OBJECTIVE. Transcribe each line of the records below exactly, excluding any embedded images.

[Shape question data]
>> BEGIN
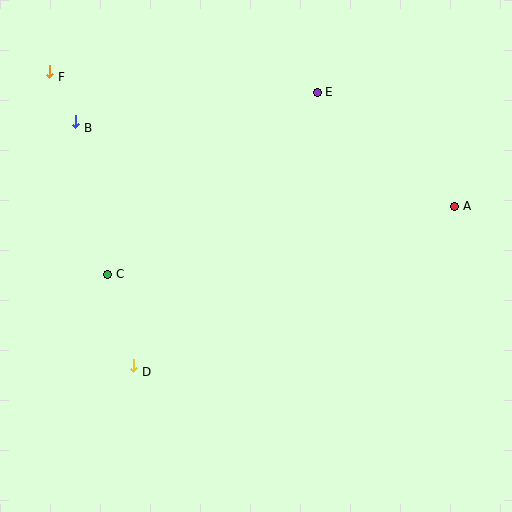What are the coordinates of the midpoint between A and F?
The midpoint between A and F is at (252, 142).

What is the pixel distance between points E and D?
The distance between E and D is 334 pixels.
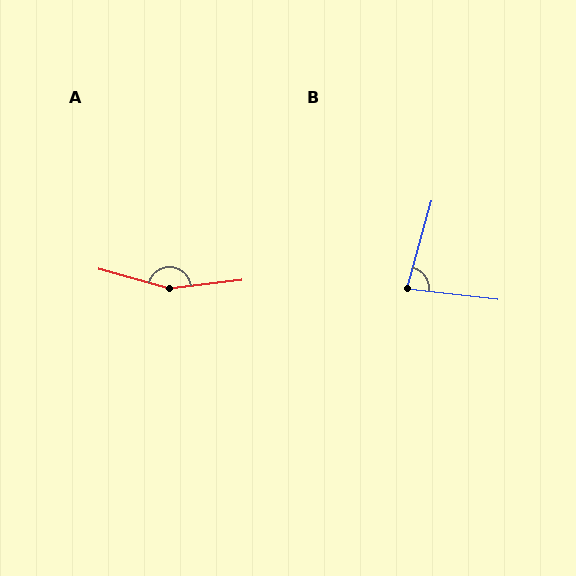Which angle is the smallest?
B, at approximately 81 degrees.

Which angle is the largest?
A, at approximately 158 degrees.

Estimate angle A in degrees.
Approximately 158 degrees.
>> END
WRITTEN SOLUTION.
What are the coordinates of the midpoint between A and F?
The midpoint between A and F is at (252, 142).

What is the pixel distance between points E and D?
The distance between E and D is 334 pixels.
Which angle is the smallest?
B, at approximately 81 degrees.

Which angle is the largest?
A, at approximately 158 degrees.

Estimate angle A in degrees.
Approximately 158 degrees.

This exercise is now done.